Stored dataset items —
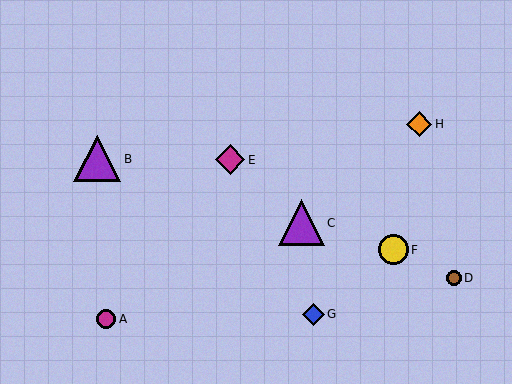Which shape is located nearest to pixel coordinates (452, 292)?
The brown circle (labeled D) at (454, 278) is nearest to that location.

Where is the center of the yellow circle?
The center of the yellow circle is at (394, 250).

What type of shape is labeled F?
Shape F is a yellow circle.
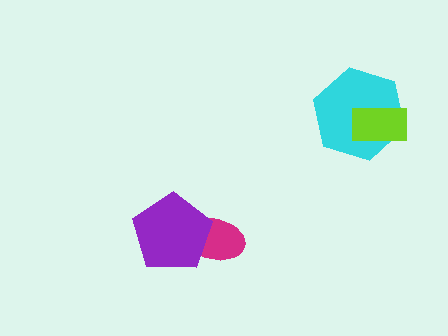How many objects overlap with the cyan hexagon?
1 object overlaps with the cyan hexagon.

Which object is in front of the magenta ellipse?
The purple pentagon is in front of the magenta ellipse.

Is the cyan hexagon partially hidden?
Yes, it is partially covered by another shape.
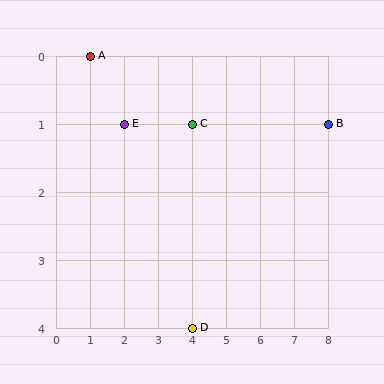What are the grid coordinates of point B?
Point B is at grid coordinates (8, 1).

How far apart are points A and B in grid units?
Points A and B are 7 columns and 1 row apart (about 7.1 grid units diagonally).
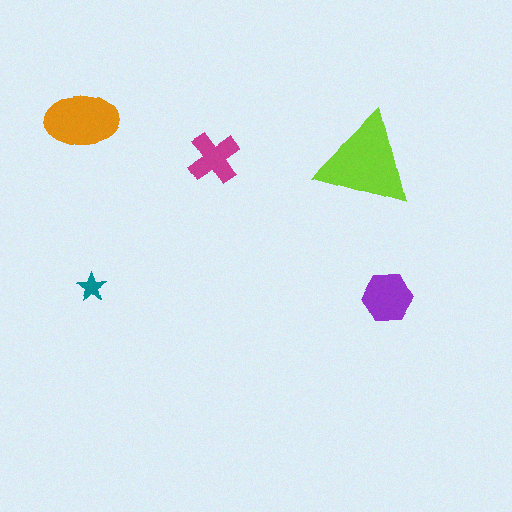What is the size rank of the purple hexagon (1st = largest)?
3rd.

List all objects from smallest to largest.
The teal star, the magenta cross, the purple hexagon, the orange ellipse, the lime triangle.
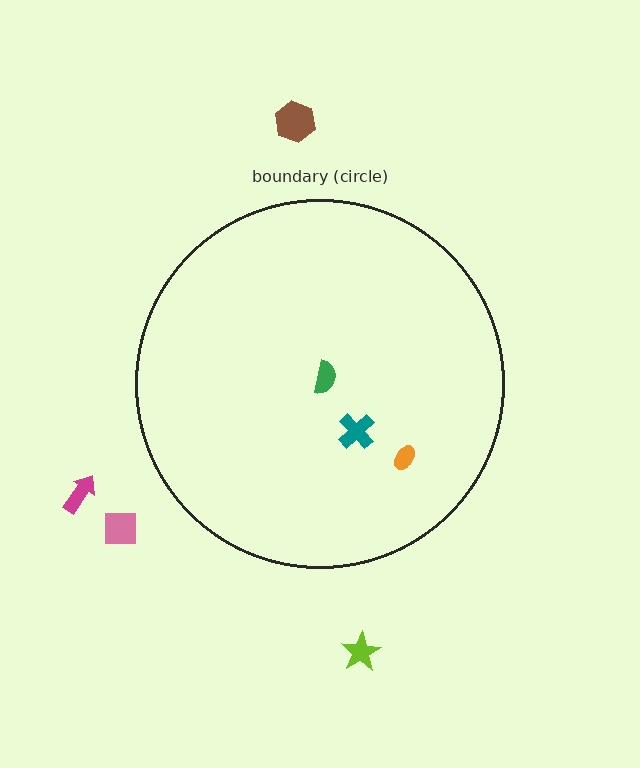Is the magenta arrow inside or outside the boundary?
Outside.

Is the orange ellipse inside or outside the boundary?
Inside.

Instruction —
Repeat the listing in full and exactly. Do not include any images.

The result —
Which shape is located nearest to pixel coordinates (452, 292)?
The brown circle (labeled D) at (454, 278) is nearest to that location.

Where is the center of the yellow circle?
The center of the yellow circle is at (394, 250).

What type of shape is labeled F?
Shape F is a yellow circle.
How many objects overlap with the cyan hexagon?
1 object overlaps with the cyan hexagon.

Which object is in front of the magenta ellipse?
The purple pentagon is in front of the magenta ellipse.

Is the cyan hexagon partially hidden?
Yes, it is partially covered by another shape.
What are the grid coordinates of point B?
Point B is at grid coordinates (8, 1).

How far apart are points A and B in grid units?
Points A and B are 7 columns and 1 row apart (about 7.1 grid units diagonally).
What is the size rank of the purple hexagon (1st = largest)?
3rd.

List all objects from smallest to largest.
The teal star, the magenta cross, the purple hexagon, the orange ellipse, the lime triangle.
Is the magenta arrow inside or outside the boundary?
Outside.

Is the orange ellipse inside or outside the boundary?
Inside.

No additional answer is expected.